Questions on rendered shapes:
====================
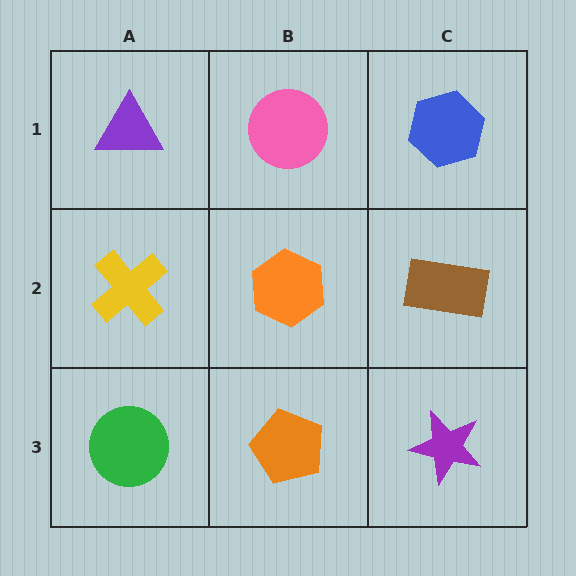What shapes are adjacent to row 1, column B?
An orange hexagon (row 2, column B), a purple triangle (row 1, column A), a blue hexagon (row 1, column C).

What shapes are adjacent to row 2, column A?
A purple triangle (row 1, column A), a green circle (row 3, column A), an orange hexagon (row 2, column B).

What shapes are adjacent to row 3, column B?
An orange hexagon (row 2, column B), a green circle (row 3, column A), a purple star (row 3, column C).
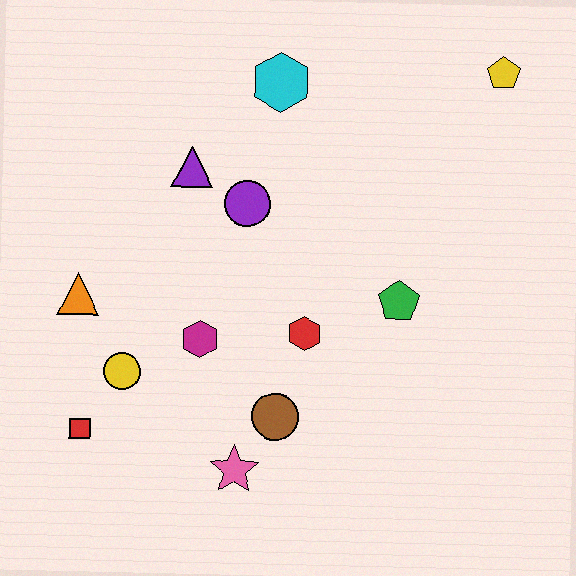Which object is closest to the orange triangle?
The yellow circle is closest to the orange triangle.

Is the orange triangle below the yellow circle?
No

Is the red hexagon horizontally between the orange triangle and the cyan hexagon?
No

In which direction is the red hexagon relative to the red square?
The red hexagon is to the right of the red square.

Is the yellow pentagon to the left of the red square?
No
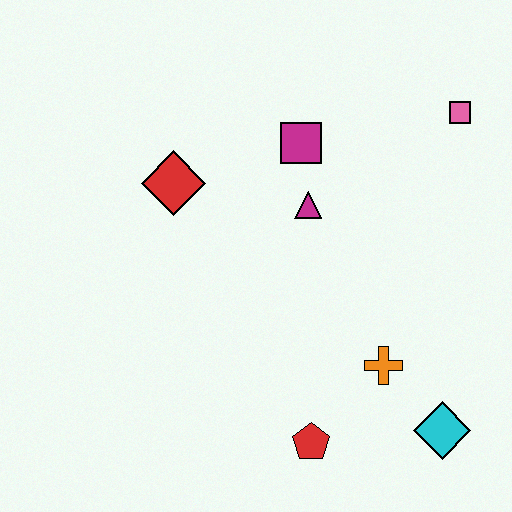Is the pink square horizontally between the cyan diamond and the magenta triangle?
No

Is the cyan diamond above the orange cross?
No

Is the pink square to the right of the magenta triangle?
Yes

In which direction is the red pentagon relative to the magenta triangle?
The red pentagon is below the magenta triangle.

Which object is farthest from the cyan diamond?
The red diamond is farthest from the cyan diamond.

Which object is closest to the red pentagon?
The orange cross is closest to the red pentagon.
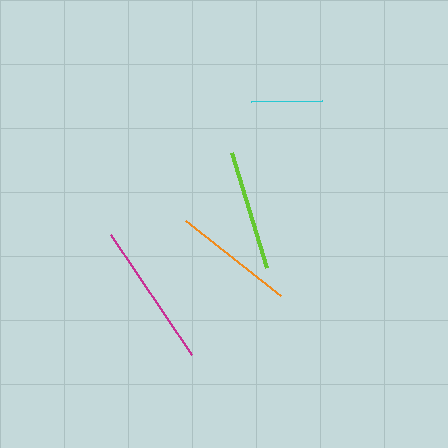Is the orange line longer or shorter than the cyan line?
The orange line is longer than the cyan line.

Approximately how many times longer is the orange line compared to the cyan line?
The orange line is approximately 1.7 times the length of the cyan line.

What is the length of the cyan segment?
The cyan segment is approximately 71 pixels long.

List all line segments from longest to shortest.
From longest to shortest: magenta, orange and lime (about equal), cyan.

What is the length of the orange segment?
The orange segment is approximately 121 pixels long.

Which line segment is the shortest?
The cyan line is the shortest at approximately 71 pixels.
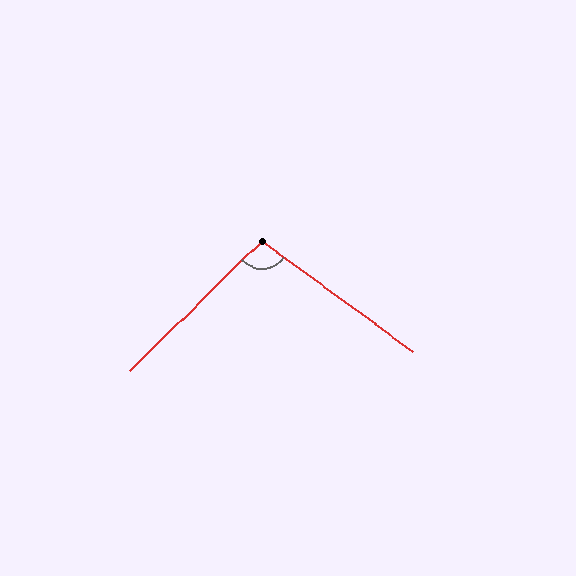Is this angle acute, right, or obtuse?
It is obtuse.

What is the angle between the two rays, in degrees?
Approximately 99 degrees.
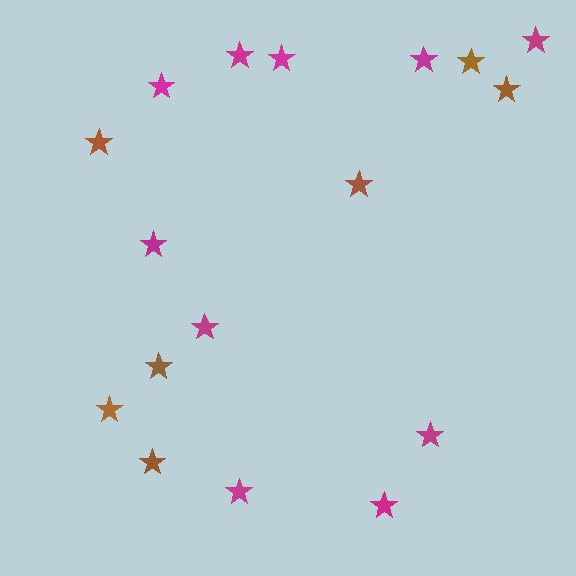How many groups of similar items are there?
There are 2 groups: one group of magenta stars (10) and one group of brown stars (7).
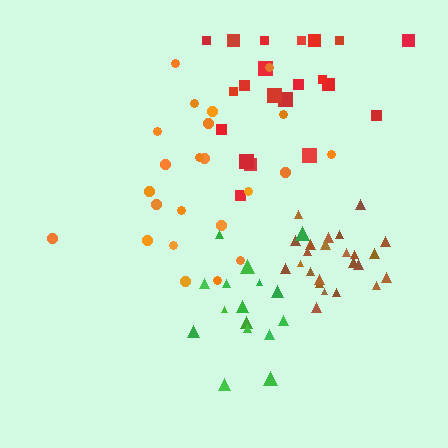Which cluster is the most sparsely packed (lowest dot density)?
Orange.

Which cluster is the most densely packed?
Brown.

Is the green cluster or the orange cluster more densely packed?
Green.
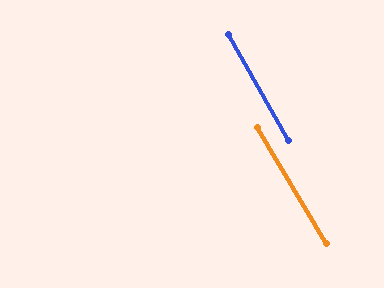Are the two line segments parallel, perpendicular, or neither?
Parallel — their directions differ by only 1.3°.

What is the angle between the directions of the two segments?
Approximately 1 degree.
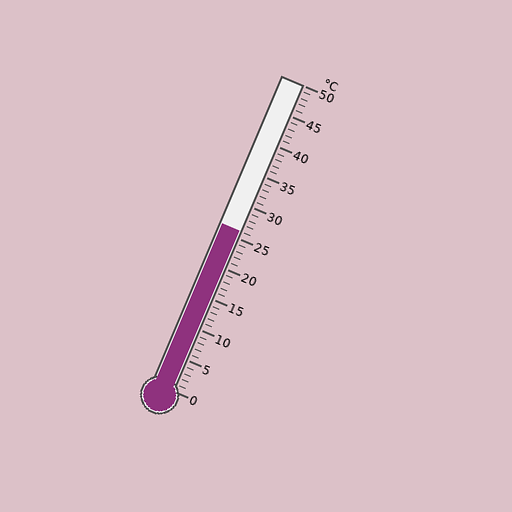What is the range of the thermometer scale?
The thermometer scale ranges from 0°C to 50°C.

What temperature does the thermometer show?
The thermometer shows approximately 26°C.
====================
Do this:
Leave the pictures out and reproduce each record exactly as written.

Correct result:
What shapes are adjacent to row 1, column B?
An orange hexagon (row 2, column B), a purple triangle (row 1, column A), a blue hexagon (row 1, column C).

What shapes are adjacent to row 2, column A?
A purple triangle (row 1, column A), a green circle (row 3, column A), an orange hexagon (row 2, column B).

What shapes are adjacent to row 3, column B?
An orange hexagon (row 2, column B), a green circle (row 3, column A), a purple star (row 3, column C).
Which object is closest to the orange triangle?
The yellow circle is closest to the orange triangle.

Is the orange triangle below the yellow circle?
No

Is the red hexagon horizontally between the orange triangle and the cyan hexagon?
No

In which direction is the red hexagon relative to the red square?
The red hexagon is to the right of the red square.

Is the yellow pentagon to the left of the red square?
No
Is the pink square horizontally between the cyan diamond and the magenta triangle?
No

Is the cyan diamond above the orange cross?
No

Is the pink square to the right of the magenta triangle?
Yes

In which direction is the red pentagon relative to the magenta triangle?
The red pentagon is below the magenta triangle.

Which object is farthest from the cyan diamond?
The red diamond is farthest from the cyan diamond.

Which object is closest to the red pentagon?
The orange cross is closest to the red pentagon.
Is the orange line longer or shorter than the cyan line?
The orange line is longer than the cyan line.

Approximately how many times longer is the orange line compared to the cyan line?
The orange line is approximately 1.7 times the length of the cyan line.

What is the length of the cyan segment?
The cyan segment is approximately 71 pixels long.

List all line segments from longest to shortest.
From longest to shortest: magenta, orange and lime (about equal), cyan.

What is the length of the orange segment?
The orange segment is approximately 121 pixels long.

Which line segment is the shortest?
The cyan line is the shortest at approximately 71 pixels.
Is this angle acute, right, or obtuse?
It is obtuse.

What is the angle between the two rays, in degrees?
Approximately 99 degrees.
How many groups of similar items are there?
There are 2 groups: one group of magenta stars (10) and one group of brown stars (7).
Which cluster is the most sparsely packed (lowest dot density)?
Orange.

Which cluster is the most densely packed?
Brown.

Is the green cluster or the orange cluster more densely packed?
Green.
Are the two line segments parallel, perpendicular, or neither?
Parallel — their directions differ by only 1.3°.

What is the angle between the directions of the two segments?
Approximately 1 degree.
What is the range of the thermometer scale?
The thermometer scale ranges from 0°C to 50°C.

What temperature does the thermometer show?
The thermometer shows approximately 26°C.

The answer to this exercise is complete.